> What needs to be done:
Copy the records below, from the line containing "In which direction" through the last line; leave out pictures.

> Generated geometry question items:
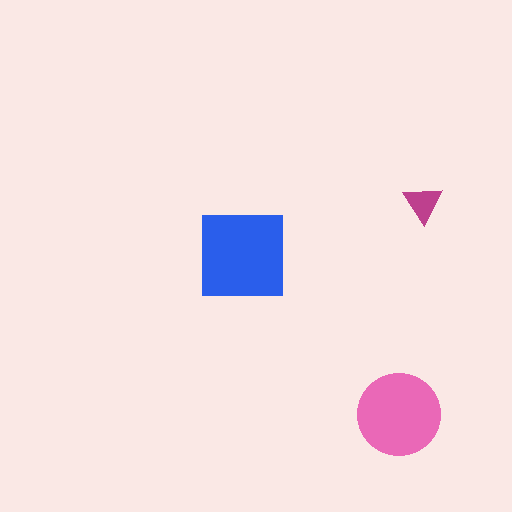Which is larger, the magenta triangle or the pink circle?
The pink circle.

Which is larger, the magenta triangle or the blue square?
The blue square.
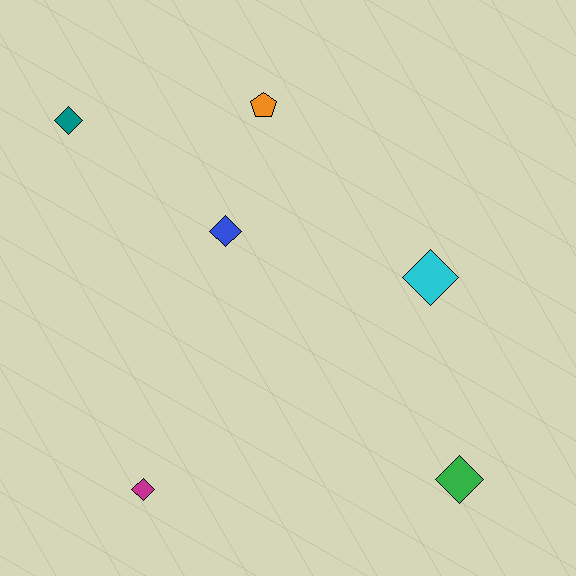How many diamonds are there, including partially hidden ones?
There are 5 diamonds.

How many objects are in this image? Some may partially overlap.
There are 6 objects.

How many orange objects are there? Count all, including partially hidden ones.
There is 1 orange object.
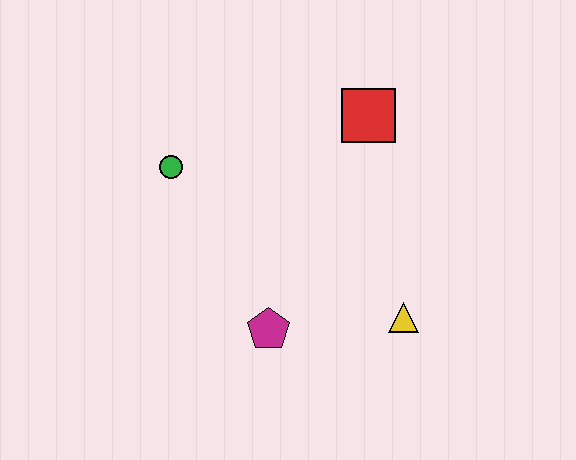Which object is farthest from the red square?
The magenta pentagon is farthest from the red square.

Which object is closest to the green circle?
The magenta pentagon is closest to the green circle.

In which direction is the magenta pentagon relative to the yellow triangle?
The magenta pentagon is to the left of the yellow triangle.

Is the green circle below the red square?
Yes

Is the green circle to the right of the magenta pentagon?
No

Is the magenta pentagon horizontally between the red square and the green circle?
Yes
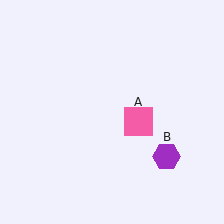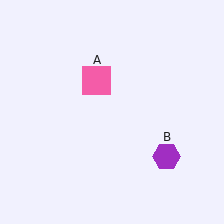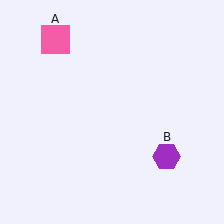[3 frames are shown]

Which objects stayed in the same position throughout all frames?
Purple hexagon (object B) remained stationary.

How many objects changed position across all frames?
1 object changed position: pink square (object A).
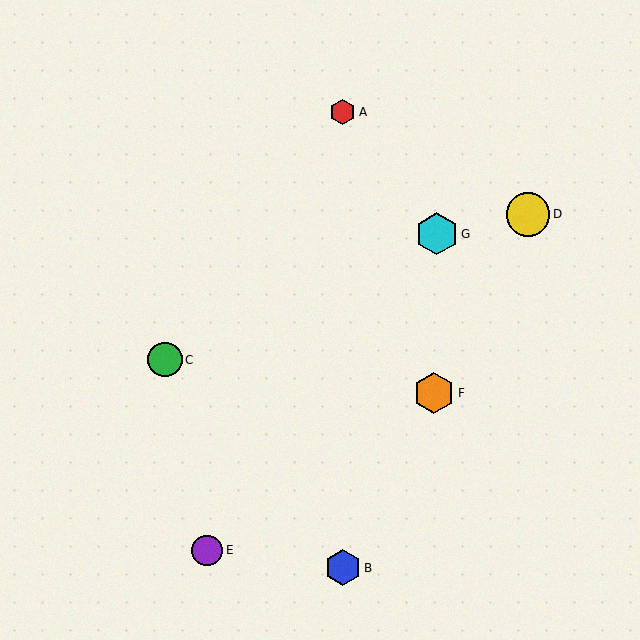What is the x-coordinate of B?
Object B is at x≈343.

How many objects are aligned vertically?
2 objects (A, B) are aligned vertically.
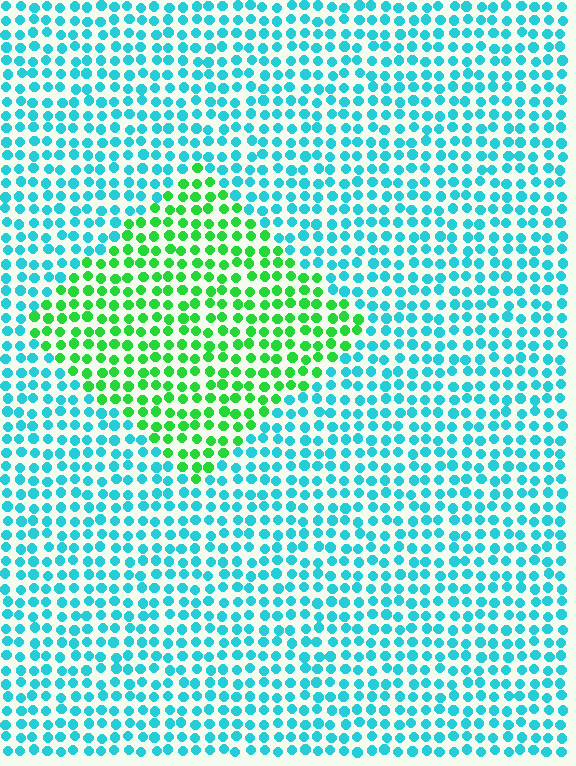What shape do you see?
I see a diamond.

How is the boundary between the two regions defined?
The boundary is defined purely by a slight shift in hue (about 57 degrees). Spacing, size, and orientation are identical on both sides.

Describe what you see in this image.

> The response:
In which direction is the magenta pentagon relative to the yellow triangle?
The magenta pentagon is to the left of the yellow triangle.

Is the green circle below the red square?
Yes

Is the green circle to the right of the magenta pentagon?
No

Is the magenta pentagon horizontally between the red square and the green circle?
Yes
[3 frames are shown]

Which objects stayed in the same position throughout all frames?
Purple hexagon (object B) remained stationary.

How many objects changed position across all frames?
1 object changed position: pink square (object A).
What is the x-coordinate of B?
Object B is at x≈343.

How many objects are aligned vertically?
2 objects (A, B) are aligned vertically.
What shape do you see?
I see a diamond.

How is the boundary between the two regions defined?
The boundary is defined purely by a slight shift in hue (about 57 degrees). Spacing, size, and orientation are identical on both sides.

Describe what you see in this image.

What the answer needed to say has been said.